Goal of the exercise
Reproduce exactly, and nothing else, the lines from the one that contains "Along which axis" through the one that contains "In which direction". Leave the pictures out.

Data extract
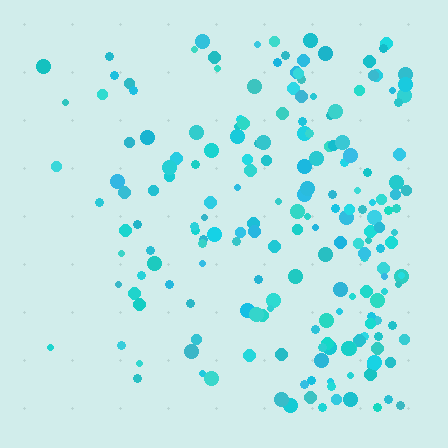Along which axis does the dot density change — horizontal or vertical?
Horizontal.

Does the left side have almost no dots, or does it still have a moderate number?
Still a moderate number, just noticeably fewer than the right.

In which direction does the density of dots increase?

---

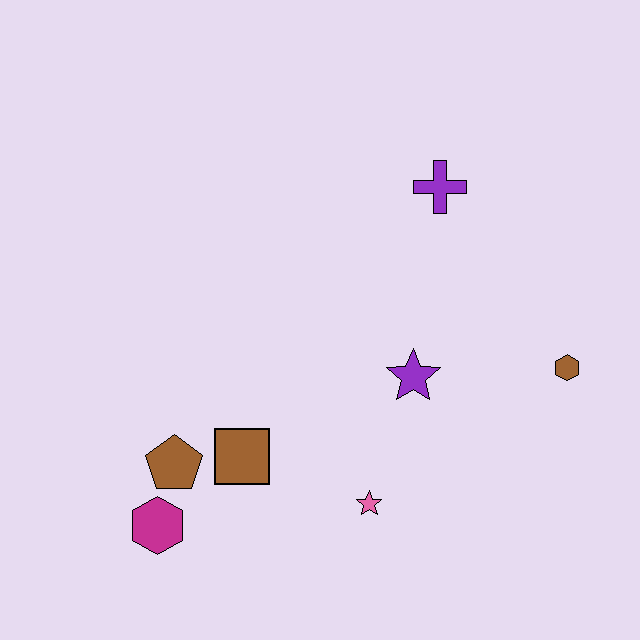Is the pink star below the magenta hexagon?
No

--

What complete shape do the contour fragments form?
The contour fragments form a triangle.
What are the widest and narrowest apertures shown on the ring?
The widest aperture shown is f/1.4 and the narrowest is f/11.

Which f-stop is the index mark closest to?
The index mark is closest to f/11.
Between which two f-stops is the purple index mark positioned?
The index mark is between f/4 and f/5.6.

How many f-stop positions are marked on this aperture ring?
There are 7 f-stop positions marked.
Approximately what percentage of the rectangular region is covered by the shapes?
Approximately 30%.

Completed task
Along which axis does the dot density change — horizontal or vertical?
Horizontal.

Does the left side have almost no dots, or does it still have a moderate number?
Still a moderate number, just noticeably fewer than the right.

In which direction does the density of dots increase?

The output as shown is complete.